Exactly reproduce the lines from the one containing "What are the pixel coordinates of point A?" through the last line of the data, both ends included, leaving out pictures.

☆ ☆ ☆ ☆

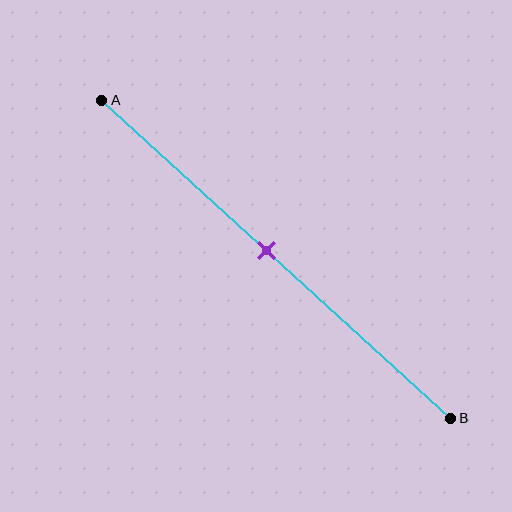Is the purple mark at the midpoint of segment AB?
Yes, the mark is approximately at the midpoint.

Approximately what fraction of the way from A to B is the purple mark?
The purple mark is approximately 45% of the way from A to B.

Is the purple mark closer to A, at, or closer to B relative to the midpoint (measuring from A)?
The purple mark is approximately at the midpoint of segment AB.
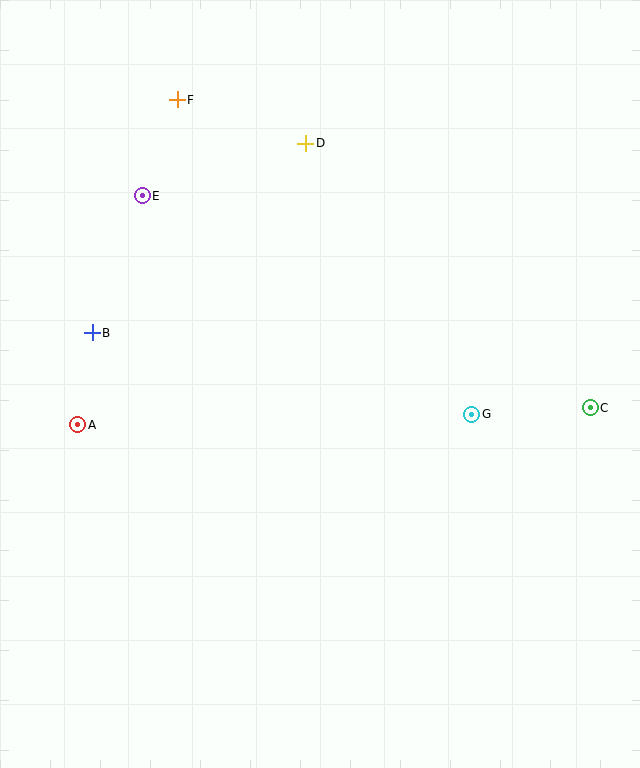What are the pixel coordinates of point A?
Point A is at (78, 425).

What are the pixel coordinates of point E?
Point E is at (142, 196).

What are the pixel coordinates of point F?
Point F is at (177, 100).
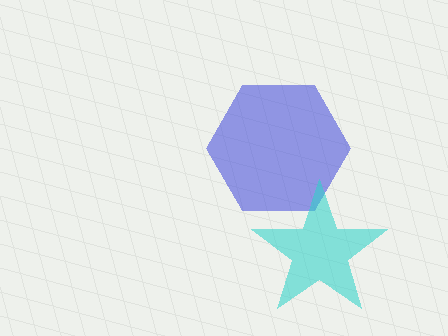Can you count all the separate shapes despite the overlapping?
Yes, there are 2 separate shapes.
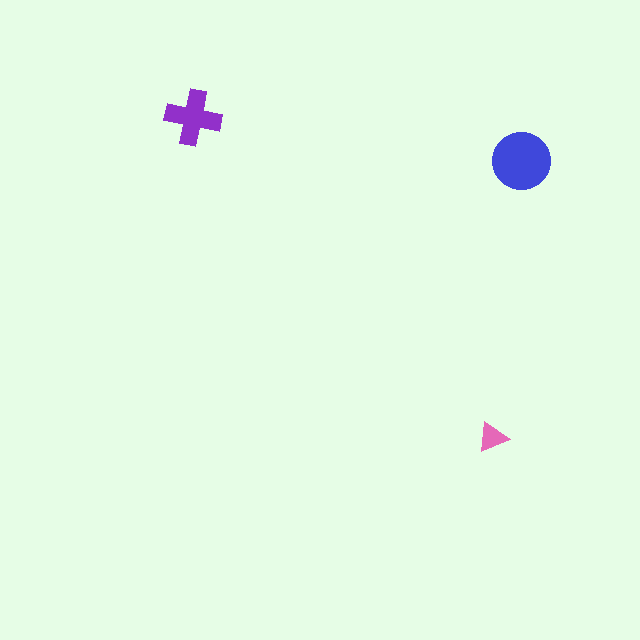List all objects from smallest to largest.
The pink triangle, the purple cross, the blue circle.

☆ ☆ ☆ ☆

**EXERCISE RESPONSE**.
What are the pixel coordinates of point A?
Point A is at (78, 425).

What are the pixel coordinates of point E?
Point E is at (142, 196).

What are the pixel coordinates of point F?
Point F is at (177, 100).
Can you count all the separate shapes despite the overlapping?
Yes, there are 2 separate shapes.
List all objects from smallest to largest.
The pink triangle, the purple cross, the blue circle.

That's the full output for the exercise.